• **REQUEST**: In the records below, find the line containing "Which object is the smallest?" and the line containing "Which shapes are". Give again exactly those lines and every line between them, omitting the pictures.

(Shape question data)
================
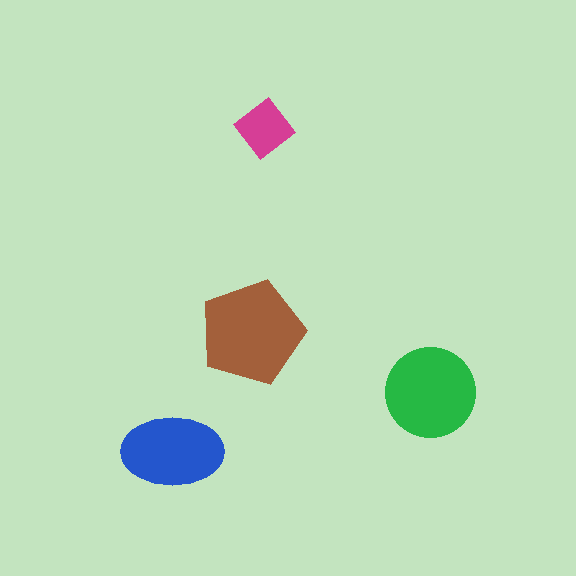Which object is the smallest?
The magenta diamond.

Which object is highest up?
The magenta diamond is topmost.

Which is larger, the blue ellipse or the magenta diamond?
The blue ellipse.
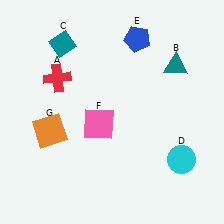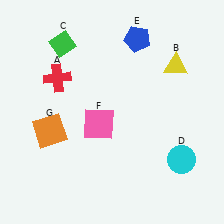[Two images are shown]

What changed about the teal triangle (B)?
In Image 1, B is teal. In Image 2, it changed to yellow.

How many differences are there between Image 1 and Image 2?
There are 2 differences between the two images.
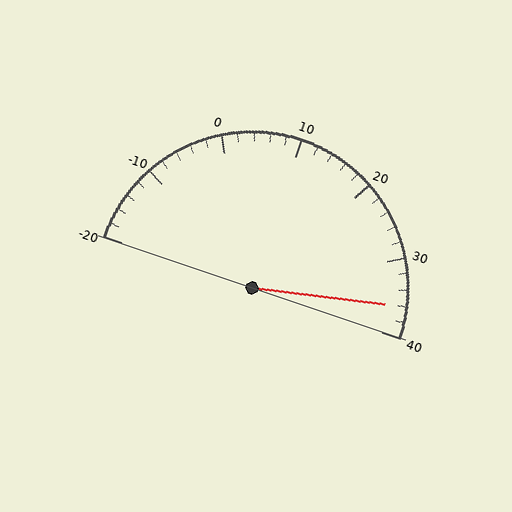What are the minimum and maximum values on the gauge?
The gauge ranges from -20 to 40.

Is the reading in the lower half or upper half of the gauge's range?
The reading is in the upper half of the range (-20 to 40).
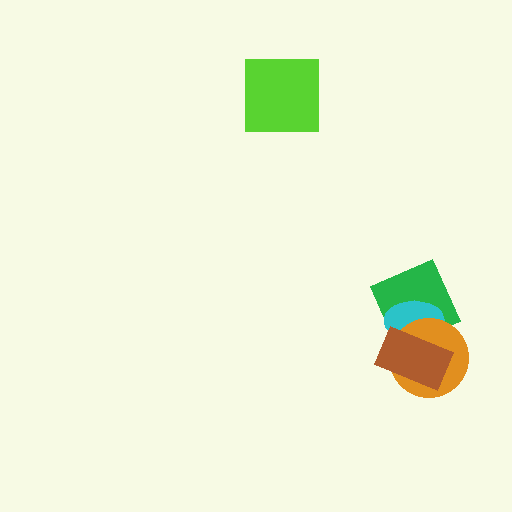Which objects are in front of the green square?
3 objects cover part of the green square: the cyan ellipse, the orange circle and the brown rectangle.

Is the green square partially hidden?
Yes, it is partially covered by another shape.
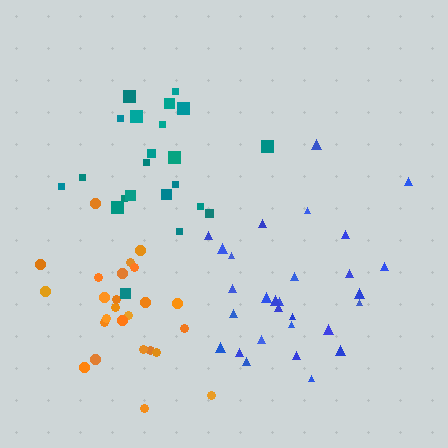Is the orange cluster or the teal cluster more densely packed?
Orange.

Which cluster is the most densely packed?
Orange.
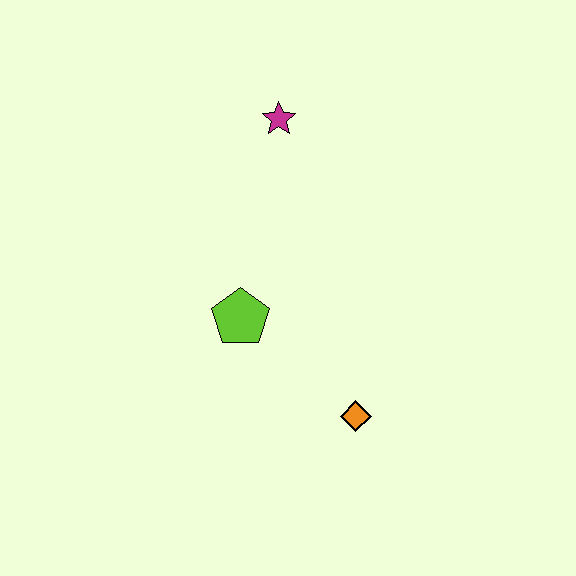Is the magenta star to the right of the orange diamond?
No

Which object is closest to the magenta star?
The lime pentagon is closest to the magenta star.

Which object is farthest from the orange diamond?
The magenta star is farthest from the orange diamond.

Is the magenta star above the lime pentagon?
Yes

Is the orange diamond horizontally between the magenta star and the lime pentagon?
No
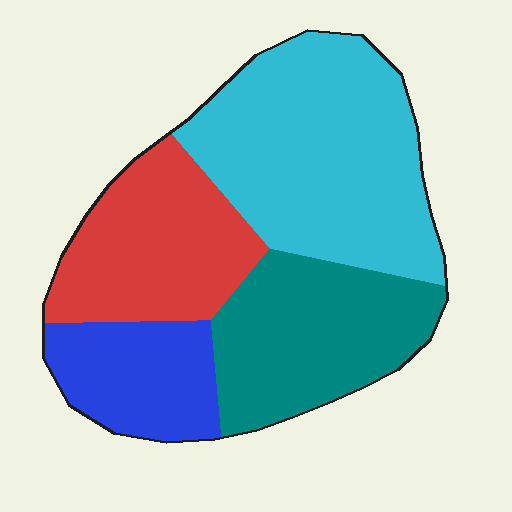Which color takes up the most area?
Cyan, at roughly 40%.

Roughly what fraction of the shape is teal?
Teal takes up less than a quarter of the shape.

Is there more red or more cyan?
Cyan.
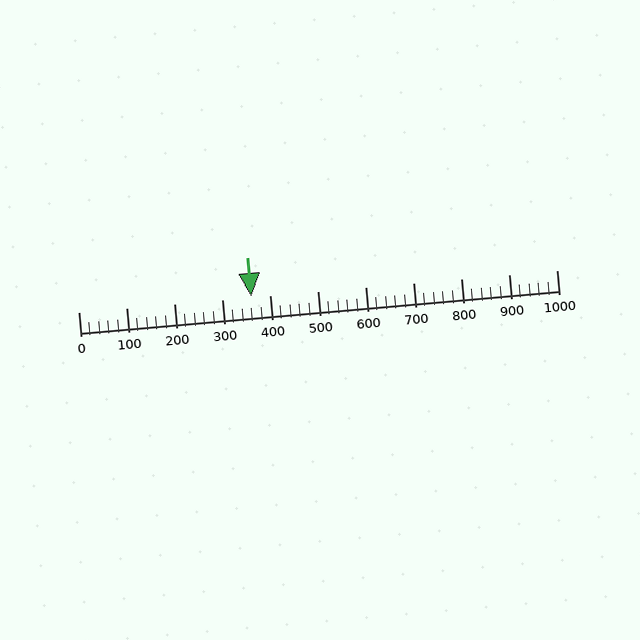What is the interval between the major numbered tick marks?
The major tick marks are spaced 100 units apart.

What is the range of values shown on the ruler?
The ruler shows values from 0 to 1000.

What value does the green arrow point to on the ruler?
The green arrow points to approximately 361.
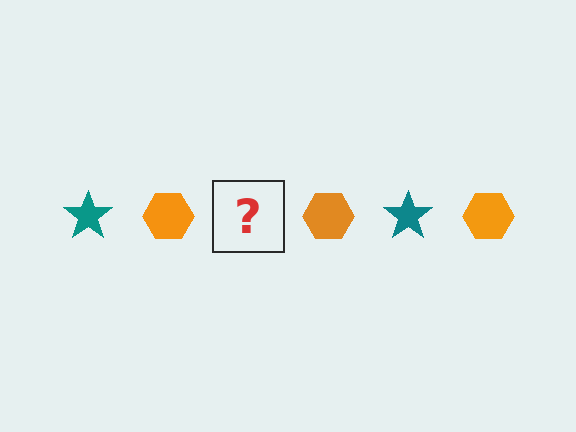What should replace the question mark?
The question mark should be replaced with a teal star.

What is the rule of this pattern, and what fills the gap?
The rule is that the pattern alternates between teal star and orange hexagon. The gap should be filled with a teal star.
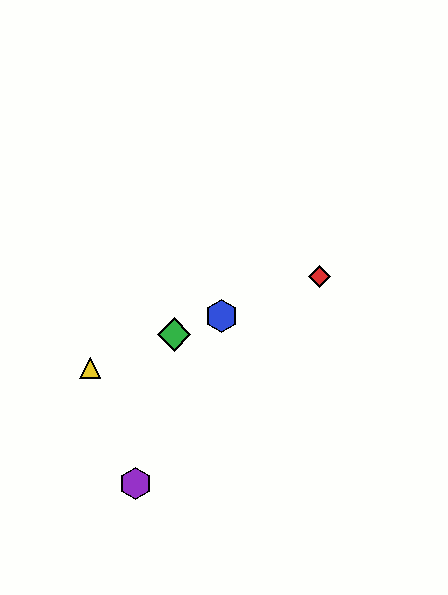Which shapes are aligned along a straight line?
================
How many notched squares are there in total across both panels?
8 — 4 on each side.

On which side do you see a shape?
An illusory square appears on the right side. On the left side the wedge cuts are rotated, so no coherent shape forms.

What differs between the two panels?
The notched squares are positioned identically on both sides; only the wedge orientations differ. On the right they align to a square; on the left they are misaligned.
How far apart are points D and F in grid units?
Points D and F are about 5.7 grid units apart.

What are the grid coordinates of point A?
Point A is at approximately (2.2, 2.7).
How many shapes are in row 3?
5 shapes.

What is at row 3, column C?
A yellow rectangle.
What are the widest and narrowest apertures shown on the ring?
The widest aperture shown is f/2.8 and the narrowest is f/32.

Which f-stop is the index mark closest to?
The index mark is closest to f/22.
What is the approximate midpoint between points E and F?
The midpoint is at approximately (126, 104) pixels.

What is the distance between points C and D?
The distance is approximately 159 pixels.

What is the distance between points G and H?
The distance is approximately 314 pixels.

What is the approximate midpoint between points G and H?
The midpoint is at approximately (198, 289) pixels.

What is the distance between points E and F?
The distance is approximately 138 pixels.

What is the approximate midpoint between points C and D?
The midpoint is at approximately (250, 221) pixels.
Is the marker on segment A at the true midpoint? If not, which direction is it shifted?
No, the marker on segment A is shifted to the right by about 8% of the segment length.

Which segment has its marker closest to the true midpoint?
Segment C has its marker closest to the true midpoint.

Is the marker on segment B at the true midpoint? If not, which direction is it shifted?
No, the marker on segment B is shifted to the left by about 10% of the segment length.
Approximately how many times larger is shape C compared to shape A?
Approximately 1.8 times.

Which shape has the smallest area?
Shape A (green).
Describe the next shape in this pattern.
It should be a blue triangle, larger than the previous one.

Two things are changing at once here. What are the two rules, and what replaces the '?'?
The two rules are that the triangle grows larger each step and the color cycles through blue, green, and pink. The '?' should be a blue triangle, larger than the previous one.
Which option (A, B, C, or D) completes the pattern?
================
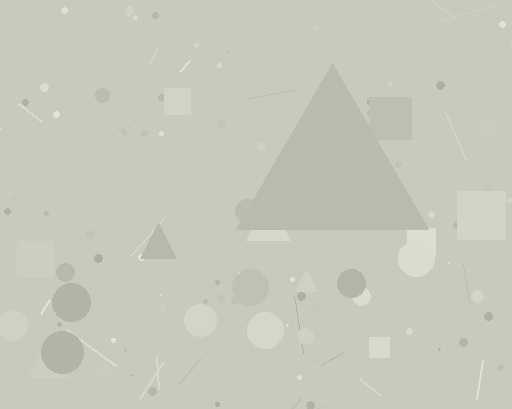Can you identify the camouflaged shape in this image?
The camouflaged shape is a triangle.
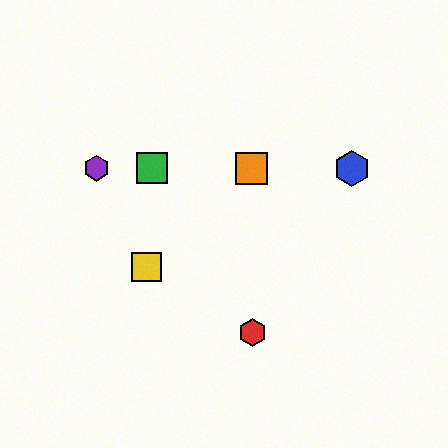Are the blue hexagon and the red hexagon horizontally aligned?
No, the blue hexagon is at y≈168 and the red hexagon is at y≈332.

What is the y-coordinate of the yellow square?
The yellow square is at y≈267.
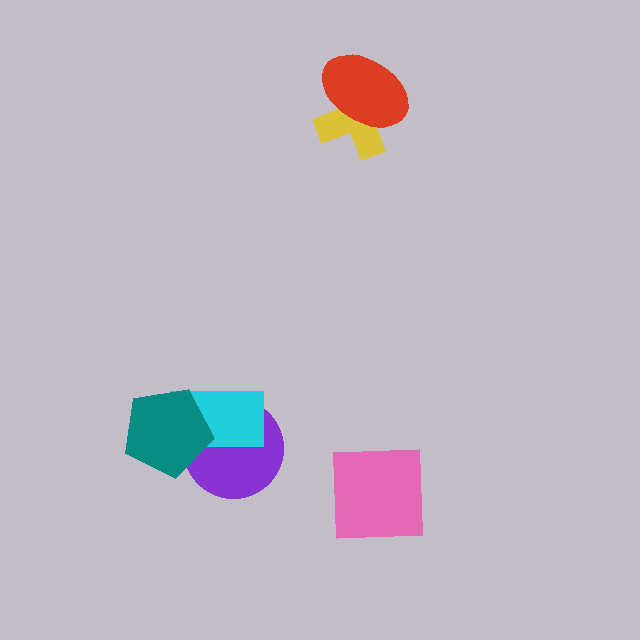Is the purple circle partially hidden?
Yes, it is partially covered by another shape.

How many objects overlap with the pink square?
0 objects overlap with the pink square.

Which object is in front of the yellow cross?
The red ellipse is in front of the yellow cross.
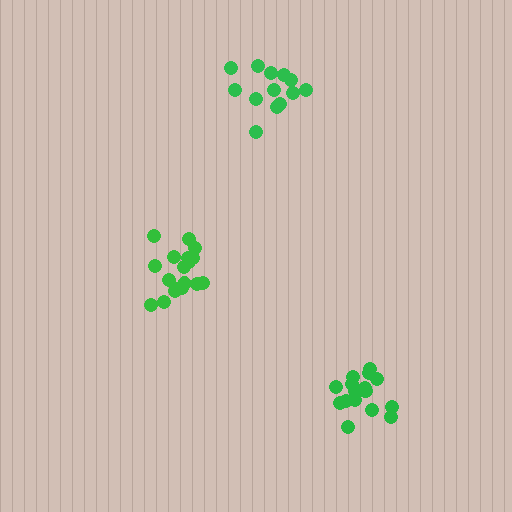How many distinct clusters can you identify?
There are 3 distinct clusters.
================
• **FINAL RESULT**:
Which object is the smallest?
The magenta diamond.

Which object is highest up?
The magenta diamond is topmost.

Which is larger, the blue ellipse or the magenta diamond?
The blue ellipse.
[Two images are shown]

What changed about the teal triangle (B)?
In Image 1, B is teal. In Image 2, it changed to yellow.

How many differences are there between Image 1 and Image 2?
There are 2 differences between the two images.
What are the minimum and maximum values on the gauge?
The gauge ranges from -20 to 40.

Is the reading in the lower half or upper half of the gauge's range?
The reading is in the upper half of the range (-20 to 40).
Which objects are in front of the green square?
3 objects cover part of the green square: the cyan ellipse, the orange circle and the brown rectangle.

Is the green square partially hidden?
Yes, it is partially covered by another shape.
Is the orange cluster or the teal cluster more densely packed?
Orange.

Which cluster is the most densely packed?
Orange.
Is the magenta star to the right of the orange diamond?
No

Which object is closest to the magenta star?
The lime pentagon is closest to the magenta star.

Which object is farthest from the orange diamond?
The magenta star is farthest from the orange diamond.

Is the magenta star above the lime pentagon?
Yes

Is the orange diamond horizontally between the magenta star and the lime pentagon?
No
Which color takes up the most area?
Cyan, at roughly 40%.

Roughly what fraction of the shape is teal?
Teal takes up less than a quarter of the shape.

Is there more red or more cyan?
Cyan.
What is the interval between the major numbered tick marks?
The major tick marks are spaced 100 units apart.

What is the range of values shown on the ruler?
The ruler shows values from 0 to 1000.

What value does the green arrow point to on the ruler?
The green arrow points to approximately 361.
What should replace the question mark?
The question mark should be replaced with a teal star.

What is the rule of this pattern, and what fills the gap?
The rule is that the pattern alternates between teal star and orange hexagon. The gap should be filled with a teal star.
Which shapes are aligned along a straight line?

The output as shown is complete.